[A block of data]
-- Start --

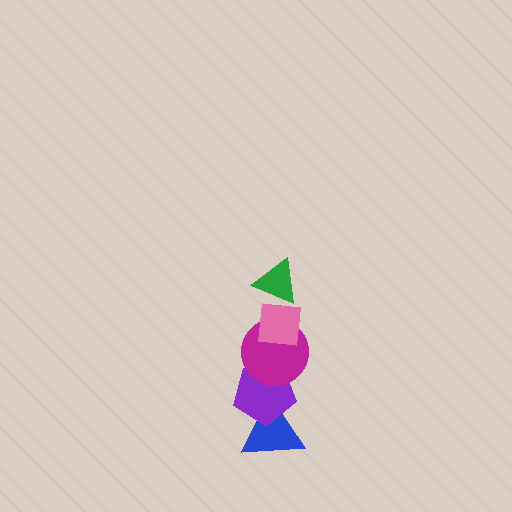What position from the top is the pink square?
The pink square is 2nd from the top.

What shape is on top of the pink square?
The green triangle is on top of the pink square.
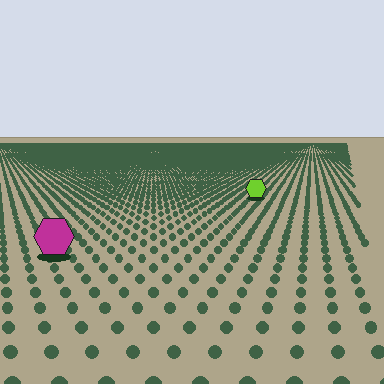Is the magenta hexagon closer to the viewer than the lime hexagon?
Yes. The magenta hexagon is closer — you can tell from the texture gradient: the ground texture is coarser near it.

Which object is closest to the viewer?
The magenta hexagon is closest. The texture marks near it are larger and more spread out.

-- End --
-- Start --

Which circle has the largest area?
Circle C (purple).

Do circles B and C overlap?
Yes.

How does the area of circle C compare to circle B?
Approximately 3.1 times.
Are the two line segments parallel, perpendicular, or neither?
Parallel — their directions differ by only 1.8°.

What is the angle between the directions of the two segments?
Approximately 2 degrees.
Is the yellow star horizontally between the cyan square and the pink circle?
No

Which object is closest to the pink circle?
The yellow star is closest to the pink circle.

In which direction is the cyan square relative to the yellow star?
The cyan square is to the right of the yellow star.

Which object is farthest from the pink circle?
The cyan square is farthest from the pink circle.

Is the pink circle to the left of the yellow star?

-- End --

What this task involves | From the entries above, give again exactly the lines running from the line with "Is the yellow" to the line with "Is the pink circle"; include both of those lines.

Task output |
Is the yellow star horizontally between the cyan square and the pink circle?
No

Which object is closest to the pink circle?
The yellow star is closest to the pink circle.

In which direction is the cyan square relative to the yellow star?
The cyan square is to the right of the yellow star.

Which object is farthest from the pink circle?
The cyan square is farthest from the pink circle.

Is the pink circle to the left of the yellow star?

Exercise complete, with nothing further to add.